• [Recorded data]

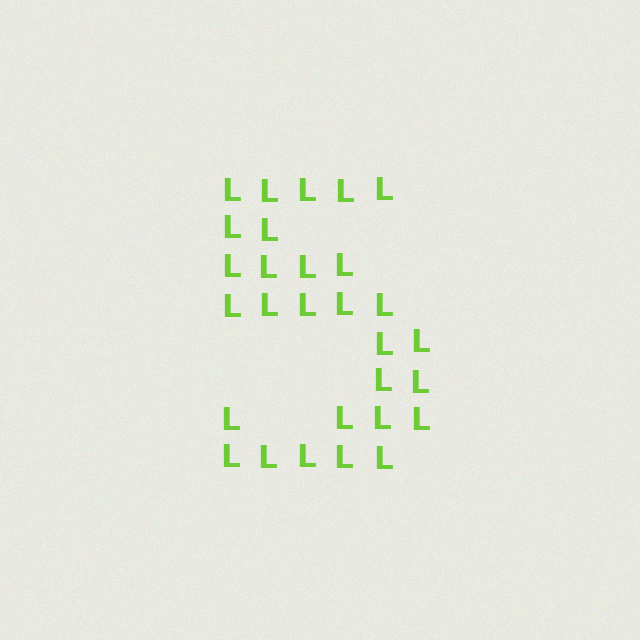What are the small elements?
The small elements are letter L's.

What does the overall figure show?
The overall figure shows the digit 5.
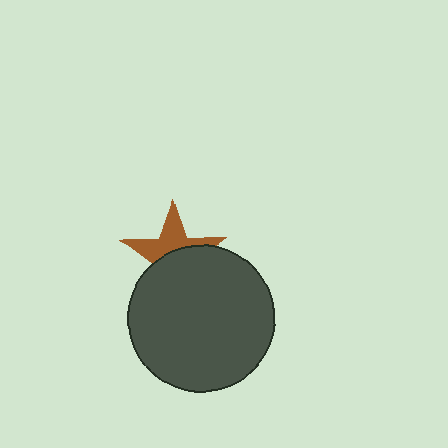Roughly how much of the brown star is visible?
A small part of it is visible (roughly 44%).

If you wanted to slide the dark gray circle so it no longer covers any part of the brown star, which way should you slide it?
Slide it down — that is the most direct way to separate the two shapes.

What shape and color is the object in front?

• [What needs to be done] Without the pictures, restate all the entries above exactly.

• [Final result]
What are the small elements?
The small elements are letter L's.

What does the overall figure show?
The overall figure shows the digit 5.
Roughly how much of the brown star is visible?
A small part of it is visible (roughly 44%).

If you wanted to slide the dark gray circle so it no longer covers any part of the brown star, which way should you slide it?
Slide it down — that is the most direct way to separate the two shapes.

What shape and color is the object in front?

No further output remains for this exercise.